- _Rows_
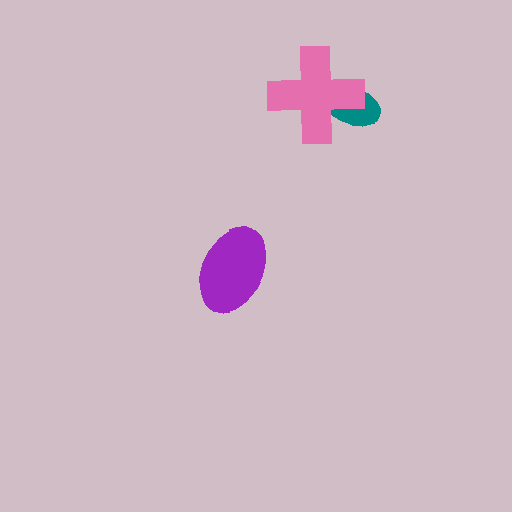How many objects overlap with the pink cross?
1 object overlaps with the pink cross.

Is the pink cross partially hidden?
No, no other shape covers it.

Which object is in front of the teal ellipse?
The pink cross is in front of the teal ellipse.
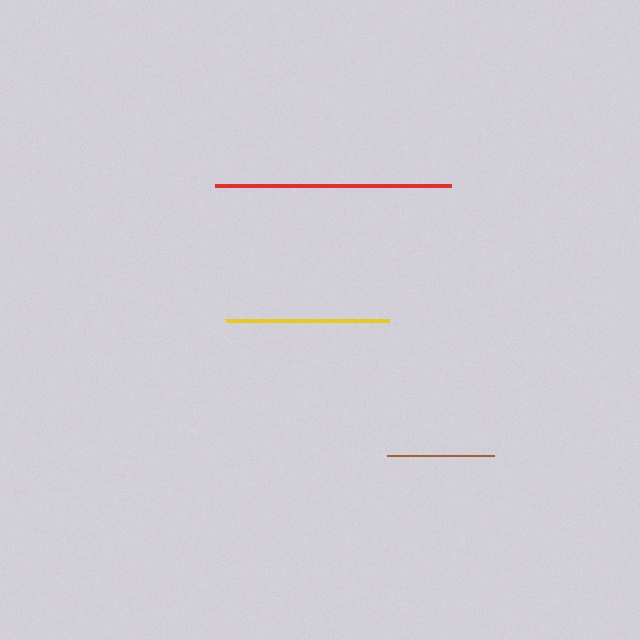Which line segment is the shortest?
The brown line is the shortest at approximately 108 pixels.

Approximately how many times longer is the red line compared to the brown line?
The red line is approximately 2.2 times the length of the brown line.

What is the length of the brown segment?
The brown segment is approximately 108 pixels long.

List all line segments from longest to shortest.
From longest to shortest: red, yellow, brown.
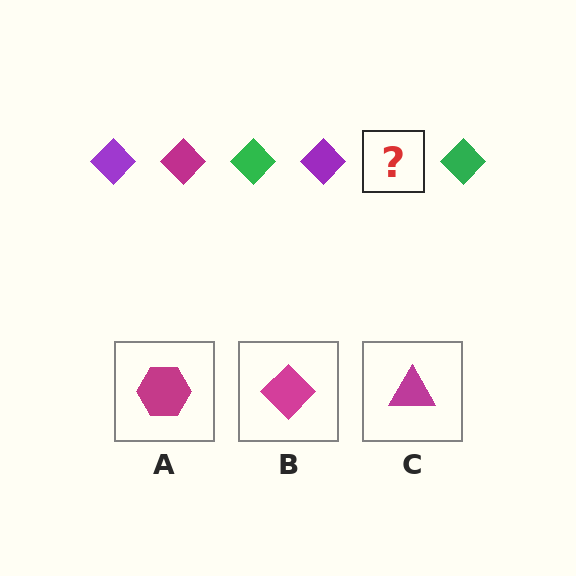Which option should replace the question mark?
Option B.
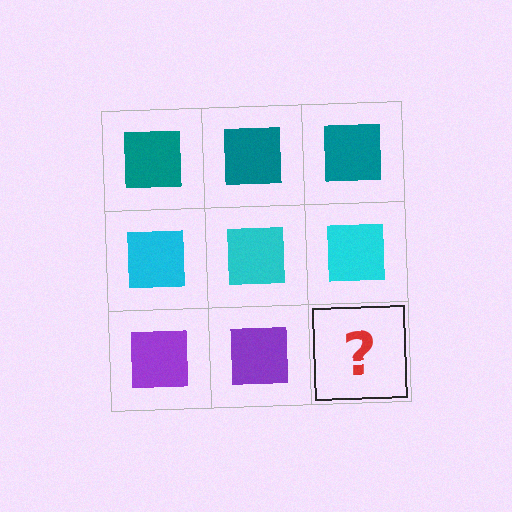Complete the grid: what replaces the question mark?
The question mark should be replaced with a purple square.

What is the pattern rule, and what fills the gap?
The rule is that each row has a consistent color. The gap should be filled with a purple square.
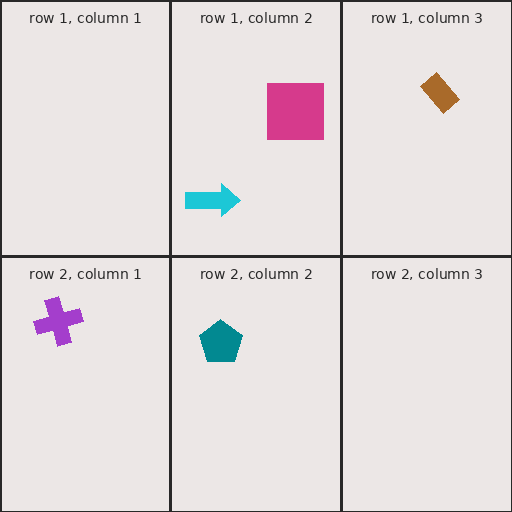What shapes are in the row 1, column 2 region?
The cyan arrow, the magenta square.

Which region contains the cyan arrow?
The row 1, column 2 region.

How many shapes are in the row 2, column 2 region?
1.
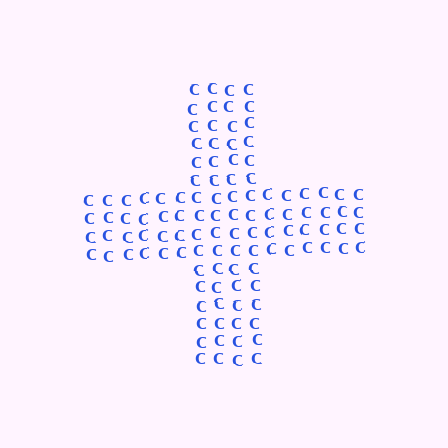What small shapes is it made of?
It is made of small letter C's.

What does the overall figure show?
The overall figure shows a cross.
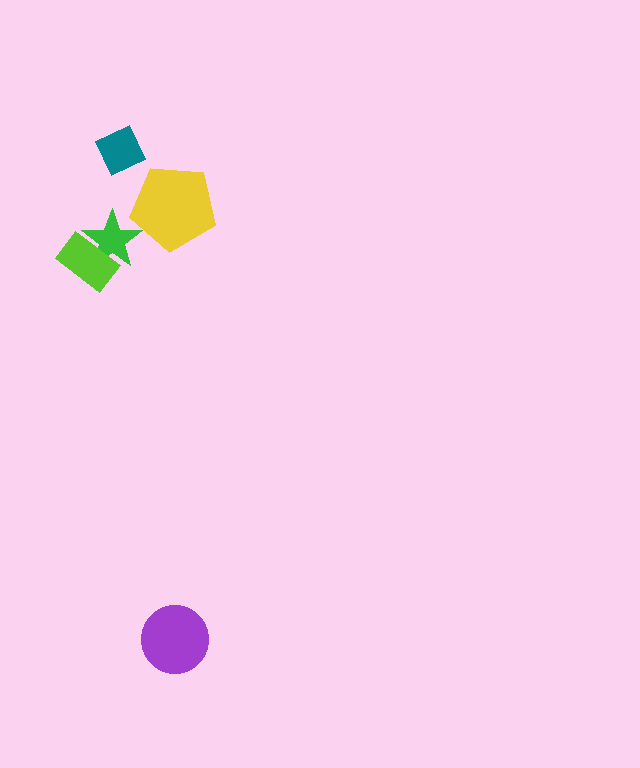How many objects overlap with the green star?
1 object overlaps with the green star.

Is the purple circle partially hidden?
No, no other shape covers it.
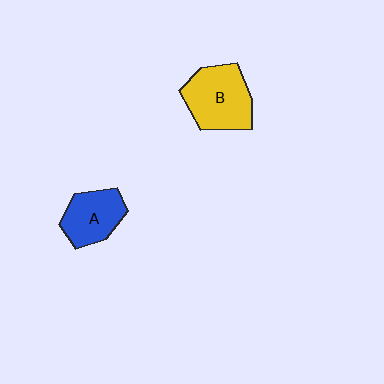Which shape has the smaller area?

- _Problem_
Return each line exactly as written. Any picture gets left out.

- _Exercise answer_
How many objects overlap with the pink cross?
1 object overlaps with the pink cross.

Is the pink cross partially hidden?
No, no other shape covers it.

Which object is in front of the teal ellipse?
The pink cross is in front of the teal ellipse.
Which line segment is the shortest?
The brown line is the shortest at approximately 108 pixels.

Approximately how many times longer is the red line compared to the brown line?
The red line is approximately 2.2 times the length of the brown line.

What is the length of the brown segment?
The brown segment is approximately 108 pixels long.

List all line segments from longest to shortest.
From longest to shortest: red, yellow, brown.
Which option should replace the question mark?
Option B.
Complete the grid: what replaces the question mark?
The question mark should be replaced with a purple square.

What is the pattern rule, and what fills the gap?
The rule is that each row has a consistent color. The gap should be filled with a purple square.
What shapes are in the row 1, column 2 region?
The cyan arrow, the magenta square.

Which region contains the cyan arrow?
The row 1, column 2 region.

How many shapes are in the row 2, column 2 region?
1.
What small shapes is it made of?
It is made of small letter C's.

What does the overall figure show?
The overall figure shows a cross.
How many objects overlap with the green star?
1 object overlaps with the green star.

Is the purple circle partially hidden?
No, no other shape covers it.
Which shape has the smaller area?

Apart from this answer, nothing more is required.